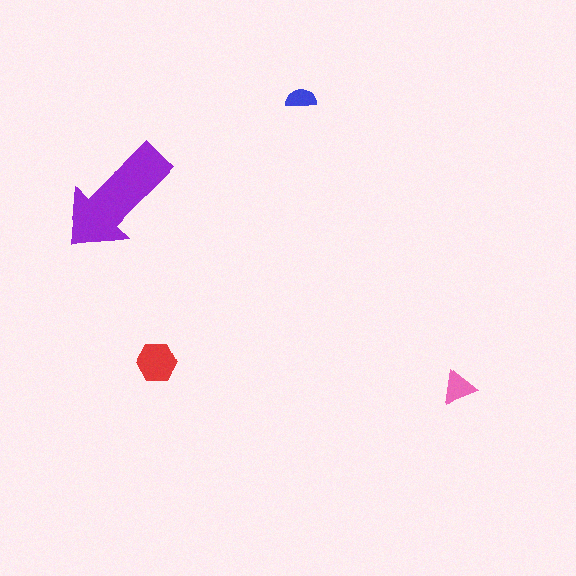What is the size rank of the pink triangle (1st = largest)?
3rd.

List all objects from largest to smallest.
The purple arrow, the red hexagon, the pink triangle, the blue semicircle.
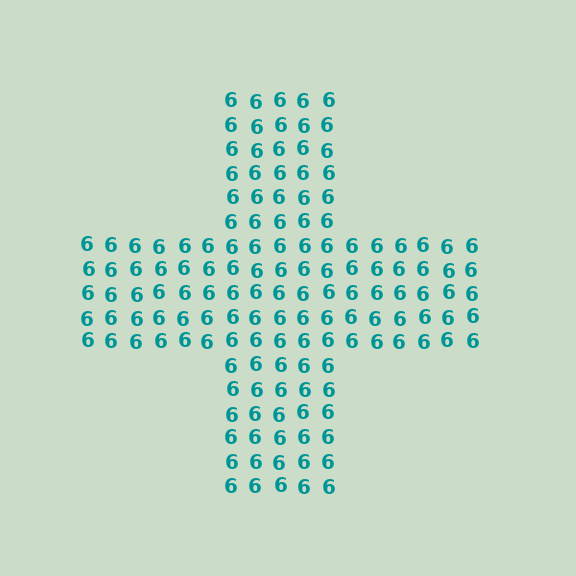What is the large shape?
The large shape is a cross.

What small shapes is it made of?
It is made of small digit 6's.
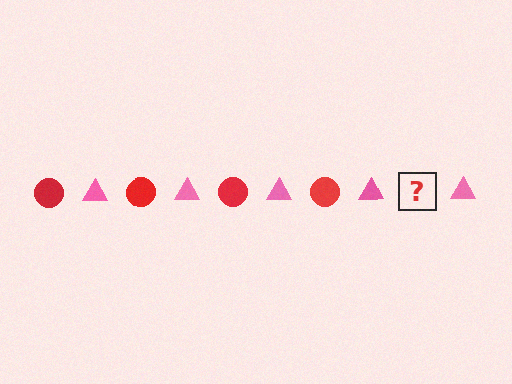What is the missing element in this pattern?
The missing element is a red circle.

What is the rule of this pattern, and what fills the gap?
The rule is that the pattern alternates between red circle and pink triangle. The gap should be filled with a red circle.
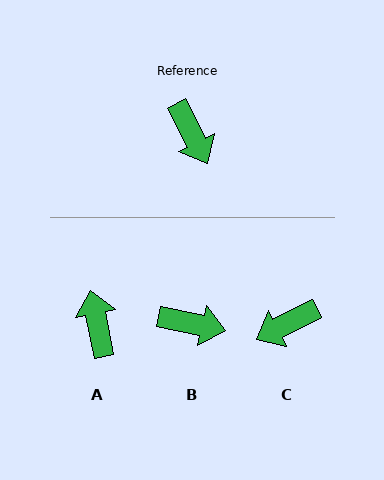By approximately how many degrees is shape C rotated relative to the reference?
Approximately 90 degrees clockwise.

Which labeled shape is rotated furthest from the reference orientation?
A, about 164 degrees away.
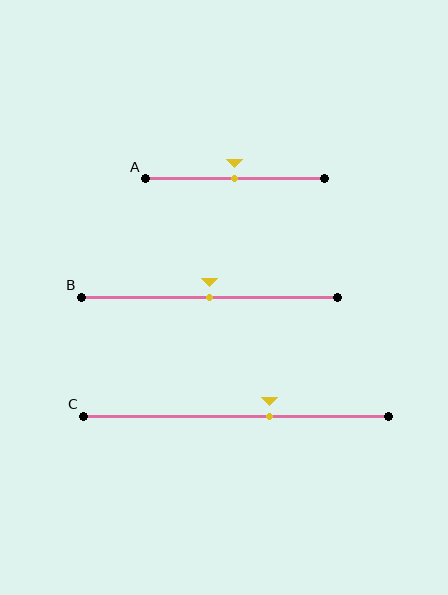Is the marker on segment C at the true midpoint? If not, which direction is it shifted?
No, the marker on segment C is shifted to the right by about 11% of the segment length.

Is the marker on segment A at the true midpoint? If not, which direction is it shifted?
Yes, the marker on segment A is at the true midpoint.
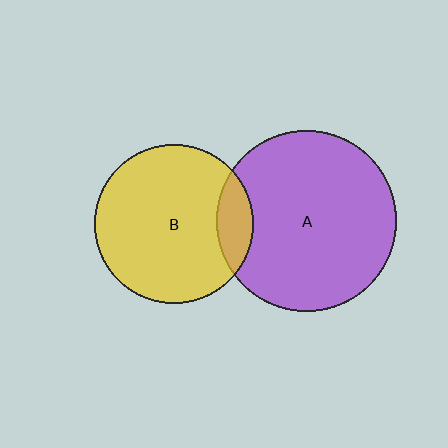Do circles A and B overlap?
Yes.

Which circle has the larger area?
Circle A (purple).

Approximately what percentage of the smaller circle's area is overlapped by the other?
Approximately 15%.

..............................

• [Task directions] Every line above should be returned exactly; the pictures stay out.

• [Correct response]
What is the size rank of the pink triangle (1st = largest)?
3rd.

List all objects from largest to smallest.
The purple arrow, the red hexagon, the pink triangle, the blue semicircle.
What is the large shape?
The large shape is a cross.

What small shapes is it made of?
It is made of small digit 6's.
What is the missing element in this pattern?
The missing element is a red circle.

What is the rule of this pattern, and what fills the gap?
The rule is that the pattern alternates between red circle and pink triangle. The gap should be filled with a red circle.
By approximately how many degrees is shape C rotated relative to the reference?
Approximately 90 degrees clockwise.

Which labeled shape is rotated furthest from the reference orientation?
A, about 164 degrees away.
Is the marker on segment C at the true midpoint? If not, which direction is it shifted?
No, the marker on segment C is shifted to the right by about 11% of the segment length.

Is the marker on segment A at the true midpoint? If not, which direction is it shifted?
Yes, the marker on segment A is at the true midpoint.
Do circles A and B overlap?
Yes.

Which circle has the larger area?
Circle A (purple).

Approximately what percentage of the smaller circle's area is overlapped by the other?
Approximately 15%.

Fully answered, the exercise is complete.